DATA TO PROCESS START

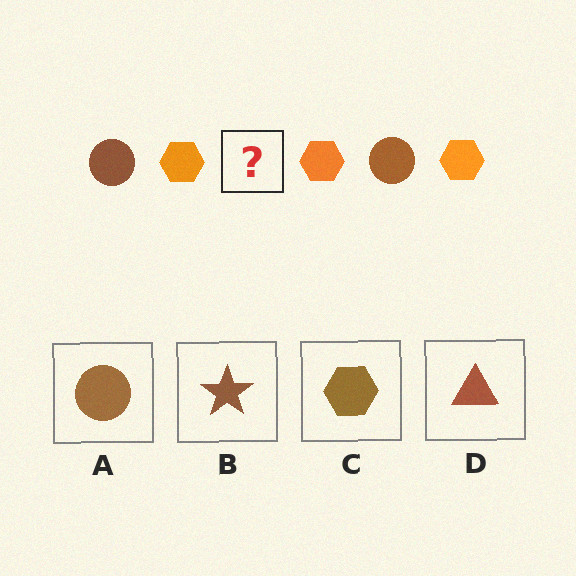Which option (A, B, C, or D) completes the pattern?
A.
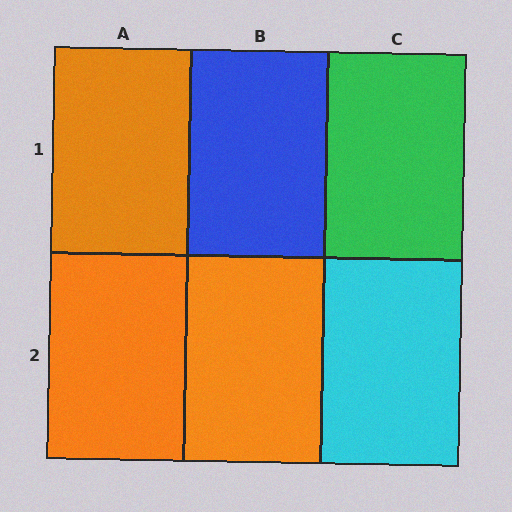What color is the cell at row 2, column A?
Orange.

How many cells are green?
1 cell is green.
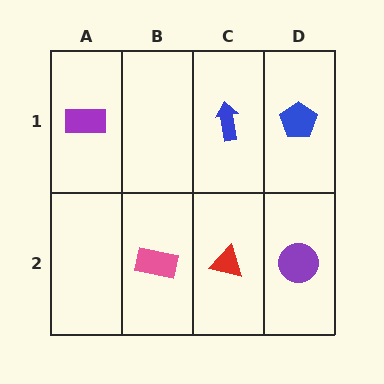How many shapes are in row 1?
3 shapes.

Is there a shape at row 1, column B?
No, that cell is empty.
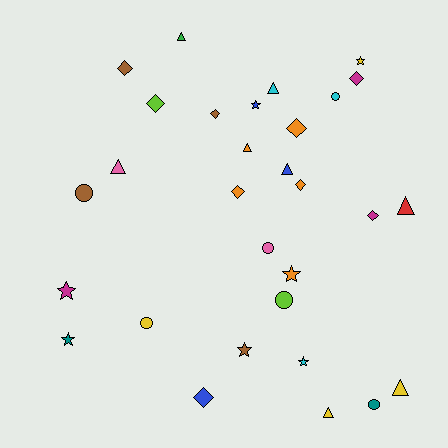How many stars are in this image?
There are 7 stars.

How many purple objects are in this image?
There are no purple objects.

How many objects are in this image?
There are 30 objects.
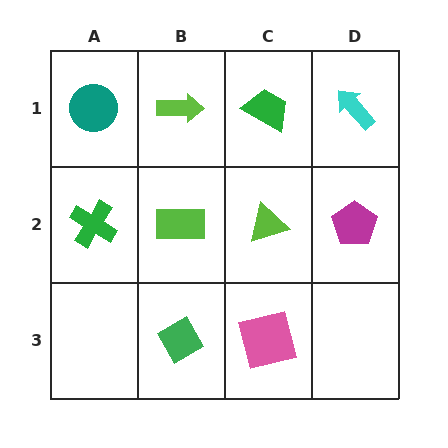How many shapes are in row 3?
2 shapes.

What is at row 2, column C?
A lime triangle.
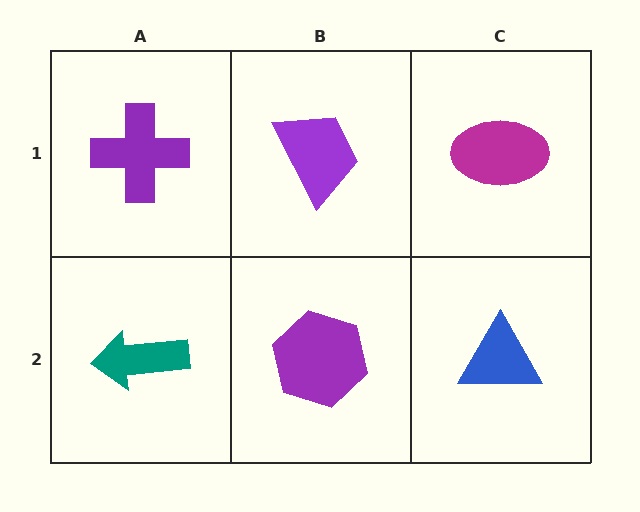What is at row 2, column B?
A purple hexagon.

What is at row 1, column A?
A purple cross.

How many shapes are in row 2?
3 shapes.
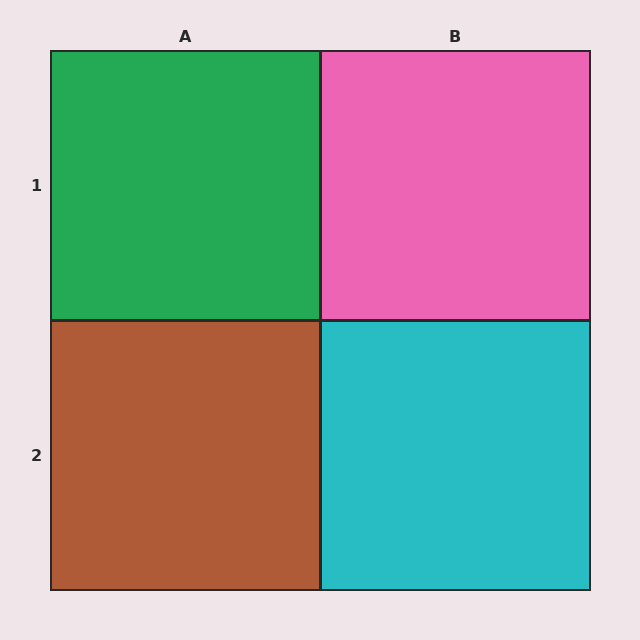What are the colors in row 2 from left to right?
Brown, cyan.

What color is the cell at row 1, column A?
Green.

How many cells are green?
1 cell is green.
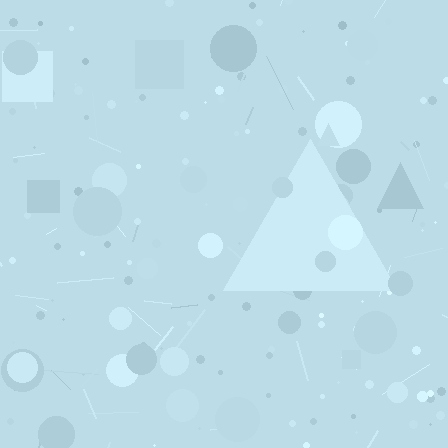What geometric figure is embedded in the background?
A triangle is embedded in the background.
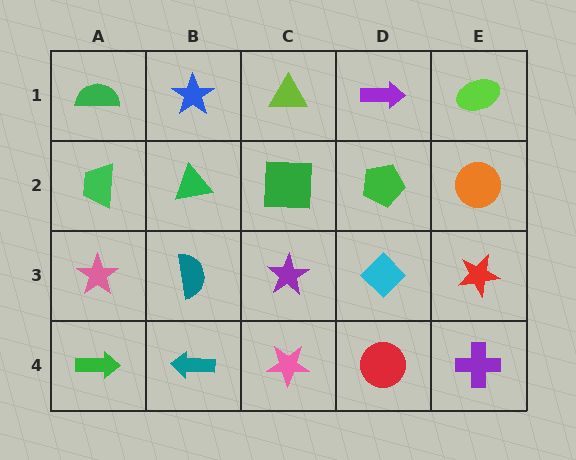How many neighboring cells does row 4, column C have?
3.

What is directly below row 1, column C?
A green square.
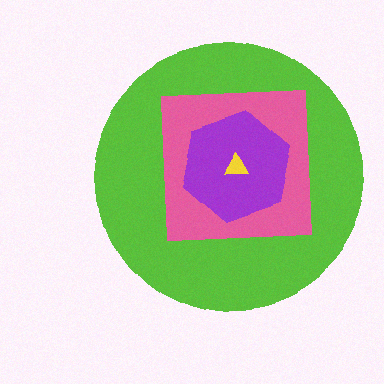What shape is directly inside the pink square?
The purple hexagon.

DATA TO PROCESS END

Omit all pictures and write out, exactly, only the lines from the line containing "What is directly below row 1, column C?" through the last line of the entries above.

> [RESULT]:
What is directly below row 1, column C?
A green square.
What shape is directly inside the pink square?
The purple hexagon.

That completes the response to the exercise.